- [Rendered shape question records]
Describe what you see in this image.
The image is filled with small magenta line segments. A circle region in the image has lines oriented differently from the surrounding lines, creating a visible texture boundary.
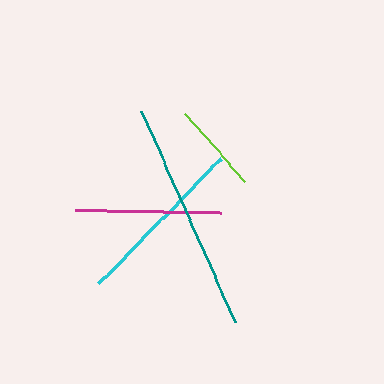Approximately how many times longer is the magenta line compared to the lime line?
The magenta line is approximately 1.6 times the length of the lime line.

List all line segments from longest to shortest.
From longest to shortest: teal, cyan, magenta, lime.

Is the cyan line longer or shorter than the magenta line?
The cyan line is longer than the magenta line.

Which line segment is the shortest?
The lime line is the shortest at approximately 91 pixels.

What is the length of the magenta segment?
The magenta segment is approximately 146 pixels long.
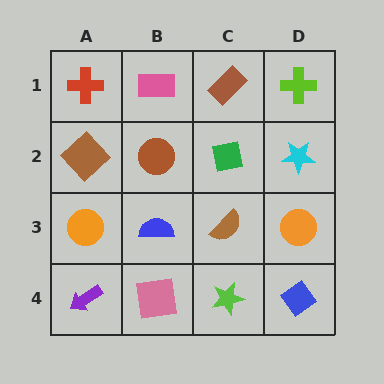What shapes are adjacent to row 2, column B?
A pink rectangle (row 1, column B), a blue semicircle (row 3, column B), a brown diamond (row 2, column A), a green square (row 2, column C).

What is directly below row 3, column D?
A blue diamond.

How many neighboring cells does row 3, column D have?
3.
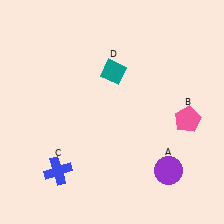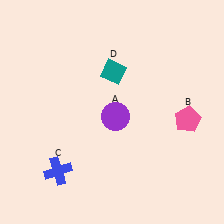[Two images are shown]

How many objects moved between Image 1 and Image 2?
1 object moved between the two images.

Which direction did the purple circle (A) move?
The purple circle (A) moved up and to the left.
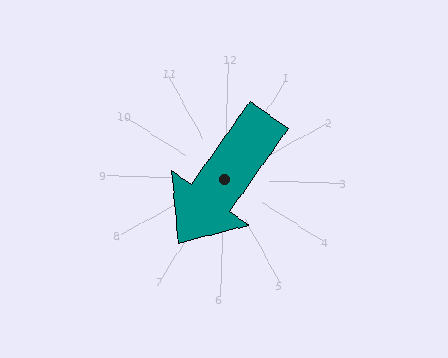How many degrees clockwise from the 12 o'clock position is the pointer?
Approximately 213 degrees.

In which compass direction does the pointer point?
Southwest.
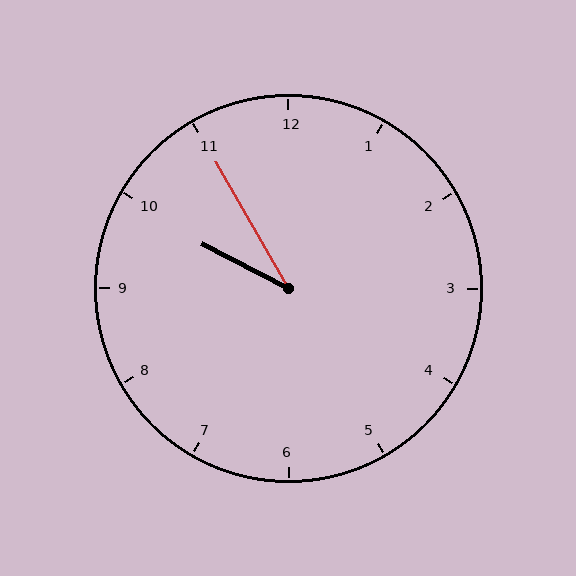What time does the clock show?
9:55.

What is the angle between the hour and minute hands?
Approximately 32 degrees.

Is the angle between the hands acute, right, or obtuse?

* * *

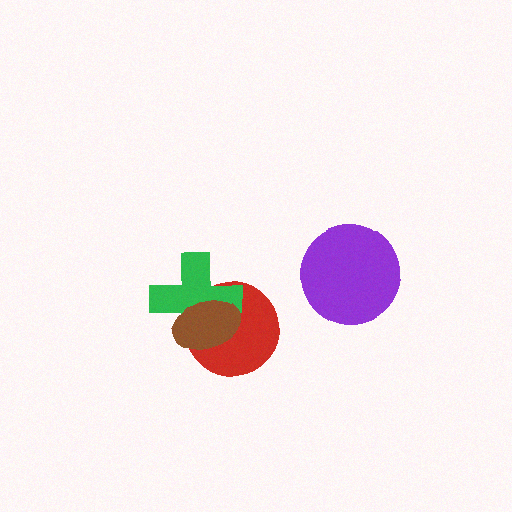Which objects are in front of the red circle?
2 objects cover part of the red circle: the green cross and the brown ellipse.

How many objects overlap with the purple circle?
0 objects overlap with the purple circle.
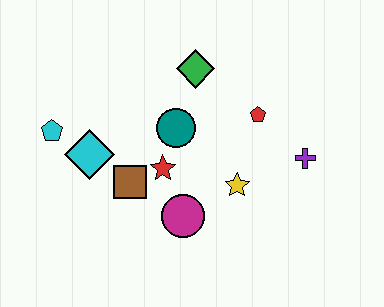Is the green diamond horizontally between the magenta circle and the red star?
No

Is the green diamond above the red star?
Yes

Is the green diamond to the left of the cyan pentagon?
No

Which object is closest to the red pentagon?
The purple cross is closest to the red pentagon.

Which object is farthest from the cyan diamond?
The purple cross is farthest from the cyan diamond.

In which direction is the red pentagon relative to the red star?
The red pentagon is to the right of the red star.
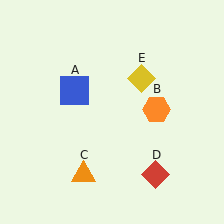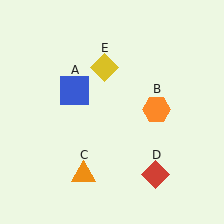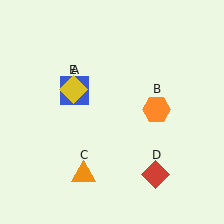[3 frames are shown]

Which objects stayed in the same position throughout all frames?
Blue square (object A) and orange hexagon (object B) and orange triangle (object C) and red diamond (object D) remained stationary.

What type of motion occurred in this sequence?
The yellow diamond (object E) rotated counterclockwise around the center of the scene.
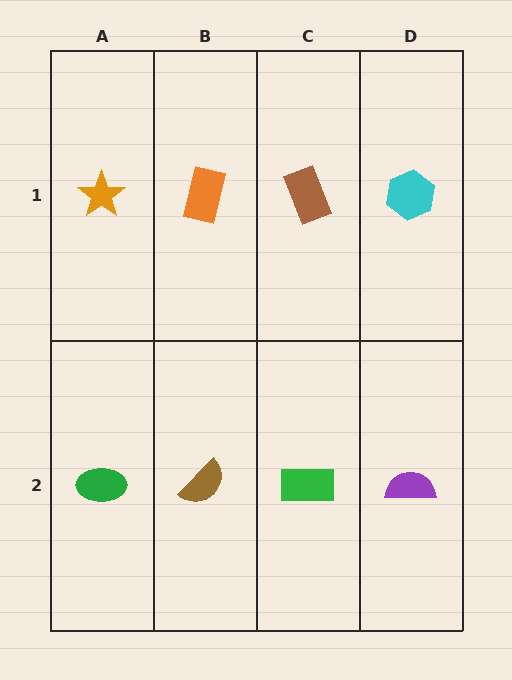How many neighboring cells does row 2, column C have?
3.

- [Instructions for the task]
Your answer is the exact run of lines above from the one with "What is the length of the magenta segment?" through the one with "Is the angle between the hands", both ends included, minus any picture.

- [Task answer]
What is the length of the magenta segment?
The magenta segment is approximately 146 pixels long.
What shapes are adjacent to row 2, column B?
A pink rectangle (row 1, column B), a blue semicircle (row 3, column B), a brown diamond (row 2, column A), a green square (row 2, column C).

What is directly below row 3, column D?
A blue diamond.

How many neighboring cells does row 3, column D have?
3.
[Two images are shown]

How many objects moved between Image 1 and Image 2?
1 object moved between the two images.

Which direction did the purple circle (A) move?
The purple circle (A) moved up and to the left.
How many degrees clockwise from the 12 o'clock position is the pointer?
Approximately 213 degrees.

In which compass direction does the pointer point?
Southwest.
What time does the clock show?
9:55.

What is the angle between the hour and minute hands?
Approximately 32 degrees.

Is the angle between the hands acute, right, or obtuse?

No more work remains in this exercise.